INFORMATION SUPPLIED:

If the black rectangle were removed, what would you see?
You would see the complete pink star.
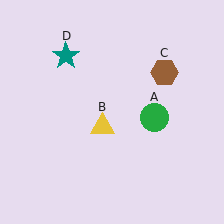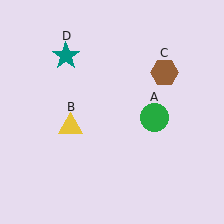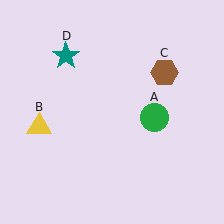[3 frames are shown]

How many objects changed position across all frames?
1 object changed position: yellow triangle (object B).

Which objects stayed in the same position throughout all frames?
Green circle (object A) and brown hexagon (object C) and teal star (object D) remained stationary.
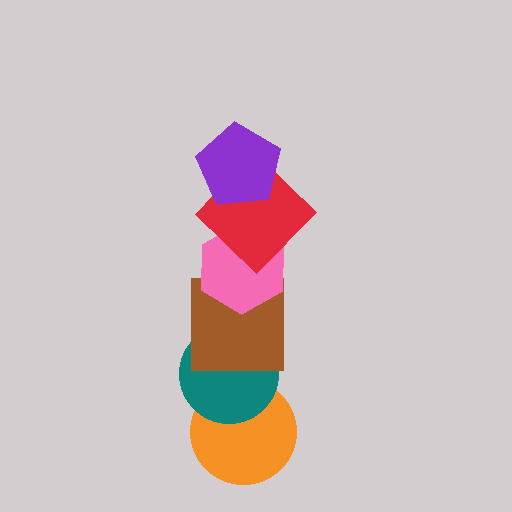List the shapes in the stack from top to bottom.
From top to bottom: the purple pentagon, the red diamond, the pink hexagon, the brown square, the teal circle, the orange circle.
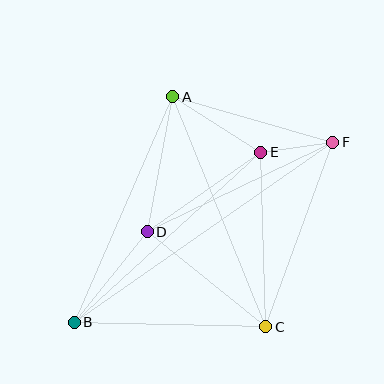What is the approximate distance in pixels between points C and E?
The distance between C and E is approximately 175 pixels.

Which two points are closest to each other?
Points E and F are closest to each other.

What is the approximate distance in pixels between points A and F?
The distance between A and F is approximately 166 pixels.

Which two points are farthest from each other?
Points B and F are farthest from each other.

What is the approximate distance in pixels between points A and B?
The distance between A and B is approximately 246 pixels.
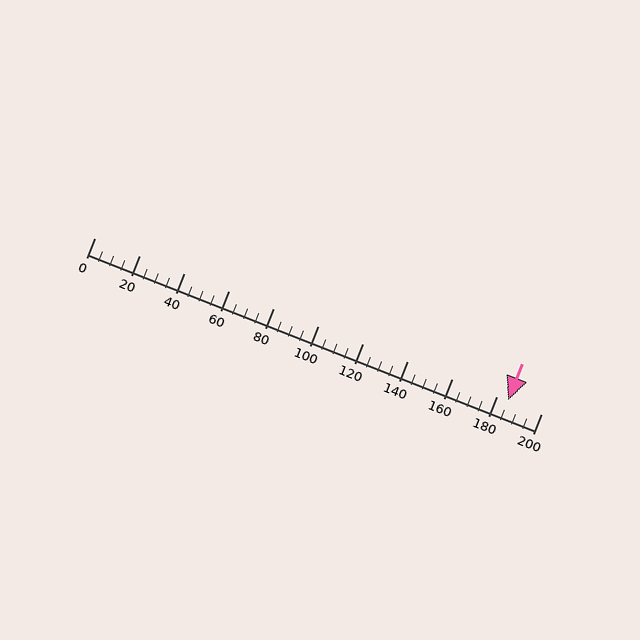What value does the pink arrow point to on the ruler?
The pink arrow points to approximately 185.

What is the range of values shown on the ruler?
The ruler shows values from 0 to 200.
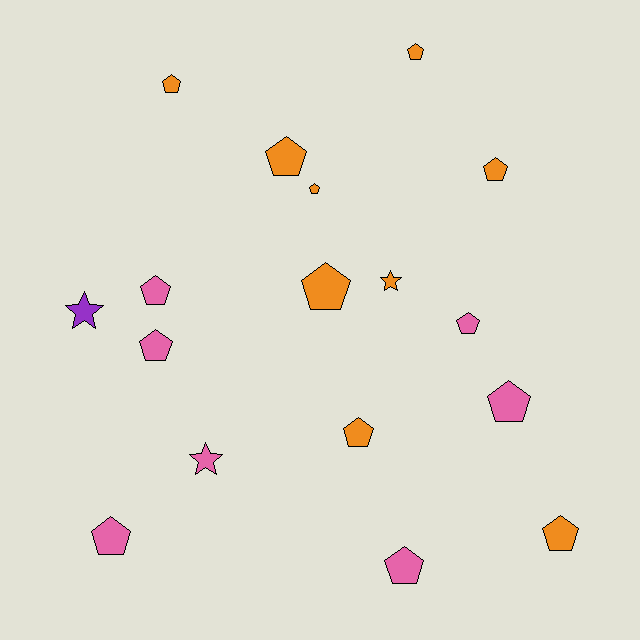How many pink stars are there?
There is 1 pink star.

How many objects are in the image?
There are 17 objects.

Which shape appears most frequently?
Pentagon, with 14 objects.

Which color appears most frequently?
Orange, with 9 objects.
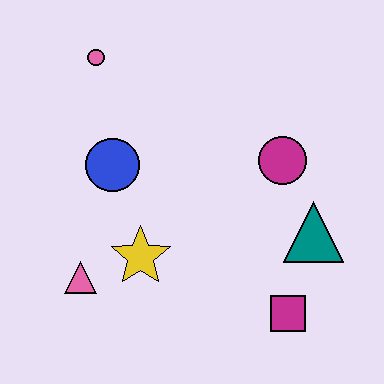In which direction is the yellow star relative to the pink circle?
The yellow star is below the pink circle.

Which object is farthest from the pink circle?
The magenta square is farthest from the pink circle.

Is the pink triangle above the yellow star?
No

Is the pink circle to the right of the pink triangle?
Yes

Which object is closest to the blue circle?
The yellow star is closest to the blue circle.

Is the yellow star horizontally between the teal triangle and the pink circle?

REQUIREMENT: Return the listing above in full and without alteration, excluding its pictures.

WRITTEN RESPONSE:
If the black rectangle were removed, what would you see?
You would see the complete pink star.
[3 frames are shown]

How many objects changed position across all frames?
1 object changed position: yellow triangle (object B).

Which objects stayed in the same position throughout all frames?
Green circle (object A) and brown hexagon (object C) and teal star (object D) remained stationary.
List the shapes in the stack from top to bottom.
From top to bottom: the purple pentagon, the red diamond, the pink hexagon, the brown square, the teal circle, the orange circle.
What is the approximate distance in pixels between points C and E?
The distance between C and E is approximately 175 pixels.

Which two points are closest to each other?
Points E and F are closest to each other.

What is the approximate distance in pixels between points A and F?
The distance between A and F is approximately 166 pixels.

Which two points are farthest from each other?
Points B and F are farthest from each other.

What is the approximate distance in pixels between points A and B?
The distance between A and B is approximately 246 pixels.
What value does the pink arrow point to on the ruler?
The pink arrow points to approximately 185.

What is the range of values shown on the ruler?
The ruler shows values from 0 to 200.
How many pink stars are there?
There is 1 pink star.

How many objects are in the image?
There are 17 objects.

Which shape appears most frequently?
Pentagon, with 14 objects.

Which color appears most frequently?
Orange, with 9 objects.
In which direction is the yellow star relative to the pink circle?
The yellow star is below the pink circle.

Which object is farthest from the pink circle?
The magenta square is farthest from the pink circle.

Is the pink triangle above the yellow star?
No

Is the pink circle to the right of the pink triangle?
Yes

Which object is closest to the blue circle?
The yellow star is closest to the blue circle.

Is the yellow star horizontally between the teal triangle and the pink circle?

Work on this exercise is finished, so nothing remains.